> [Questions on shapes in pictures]
▬▬▬▬▬▬

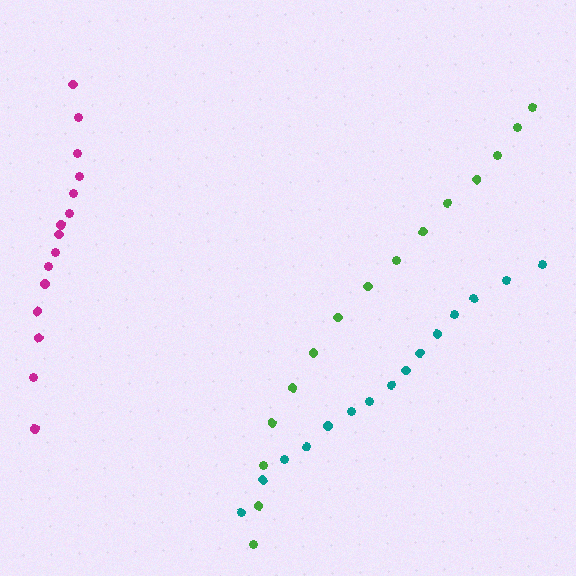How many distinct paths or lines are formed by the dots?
There are 3 distinct paths.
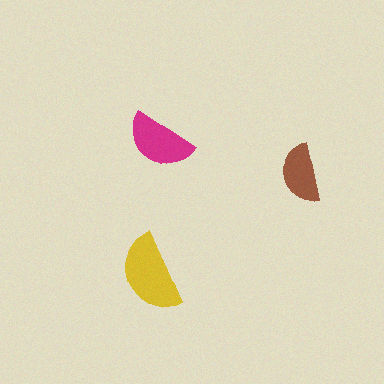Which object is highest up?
The magenta semicircle is topmost.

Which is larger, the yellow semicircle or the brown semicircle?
The yellow one.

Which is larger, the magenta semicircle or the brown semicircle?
The magenta one.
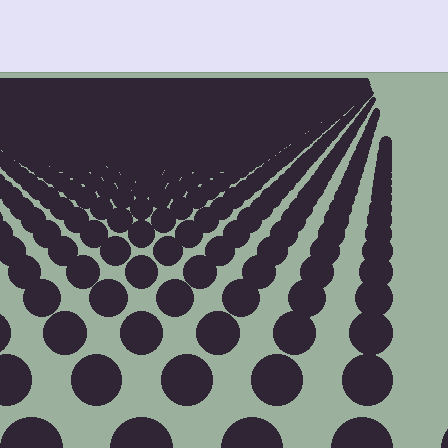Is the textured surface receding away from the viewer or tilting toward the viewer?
The surface is receding away from the viewer. Texture elements get smaller and denser toward the top.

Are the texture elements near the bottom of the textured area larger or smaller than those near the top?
Larger. Near the bottom, elements are closer to the viewer and appear at a bigger on-screen size.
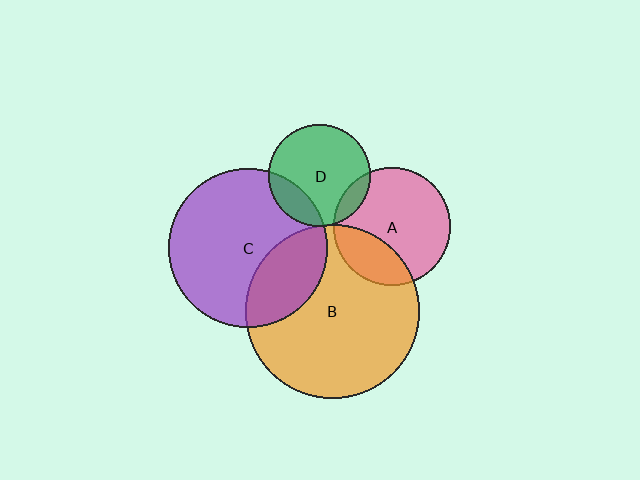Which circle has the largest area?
Circle B (orange).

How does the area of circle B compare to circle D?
Approximately 2.9 times.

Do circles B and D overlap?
Yes.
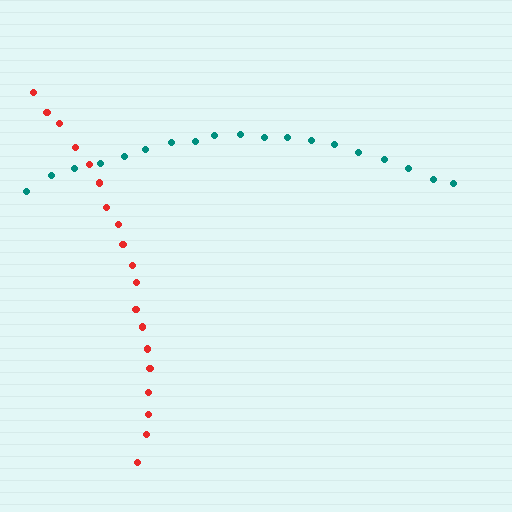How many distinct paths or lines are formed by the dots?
There are 2 distinct paths.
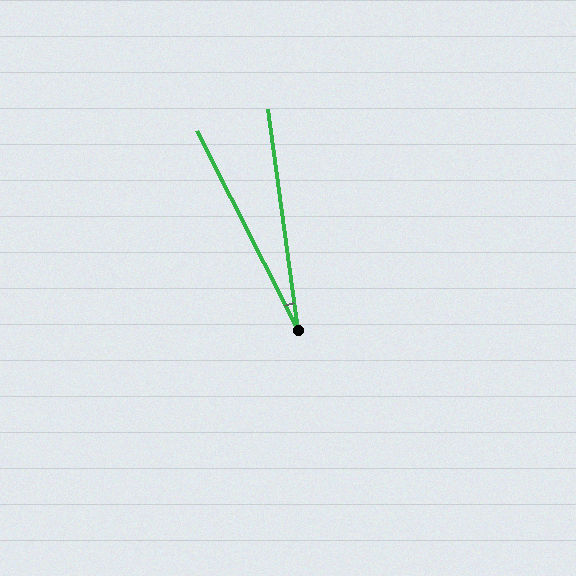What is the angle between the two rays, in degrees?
Approximately 19 degrees.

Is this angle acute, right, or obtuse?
It is acute.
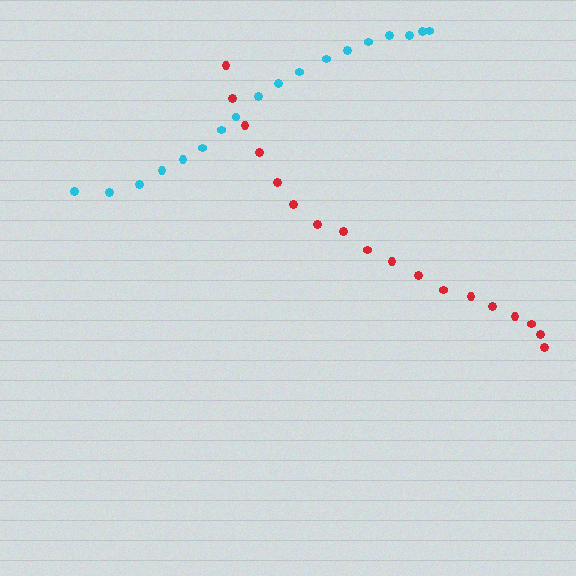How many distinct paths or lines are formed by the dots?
There are 2 distinct paths.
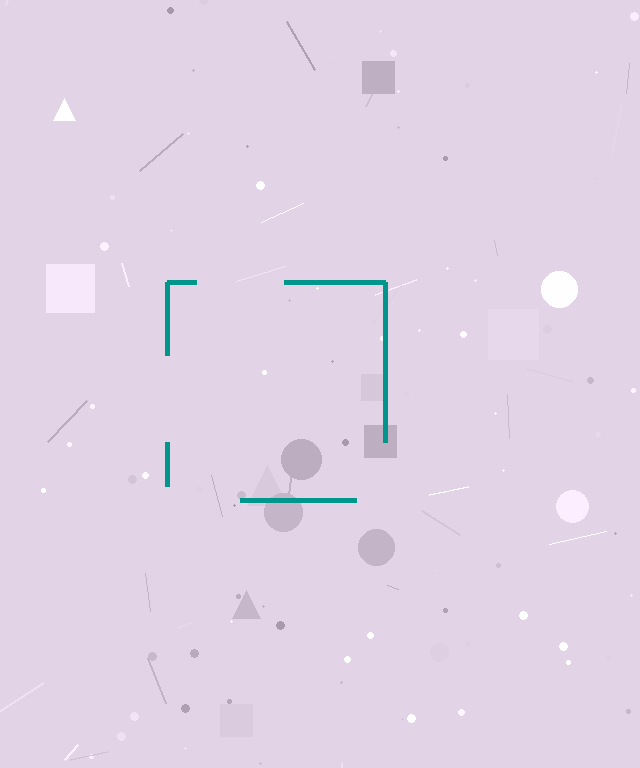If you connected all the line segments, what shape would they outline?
They would outline a square.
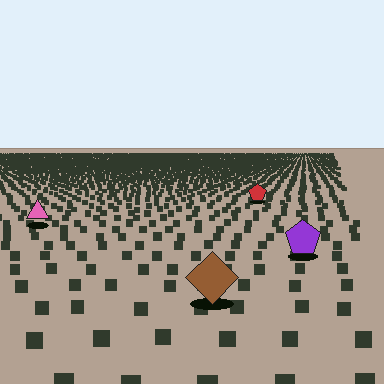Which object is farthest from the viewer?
The red pentagon is farthest from the viewer. It appears smaller and the ground texture around it is denser.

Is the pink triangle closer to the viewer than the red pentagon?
Yes. The pink triangle is closer — you can tell from the texture gradient: the ground texture is coarser near it.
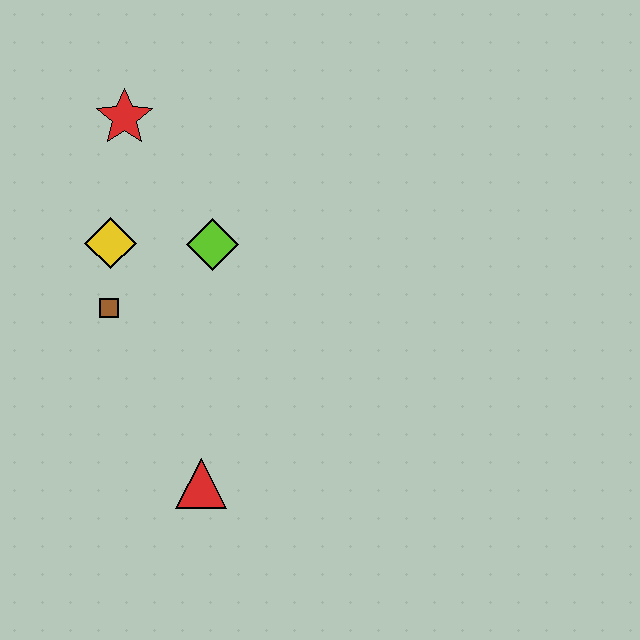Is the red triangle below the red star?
Yes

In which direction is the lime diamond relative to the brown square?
The lime diamond is to the right of the brown square.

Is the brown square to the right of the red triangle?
No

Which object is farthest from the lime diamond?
The red triangle is farthest from the lime diamond.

▬▬▬▬▬▬

> [YOUR GOAL] In the records above, locate the line that contains "In which direction". Repeat it and every line after it, exactly, and nothing else.

> [OUTPUT OF THE TASK]
In which direction is the lime diamond relative to the brown square?
The lime diamond is to the right of the brown square.

Is the brown square to the right of the red triangle?
No

Which object is farthest from the lime diamond?
The red triangle is farthest from the lime diamond.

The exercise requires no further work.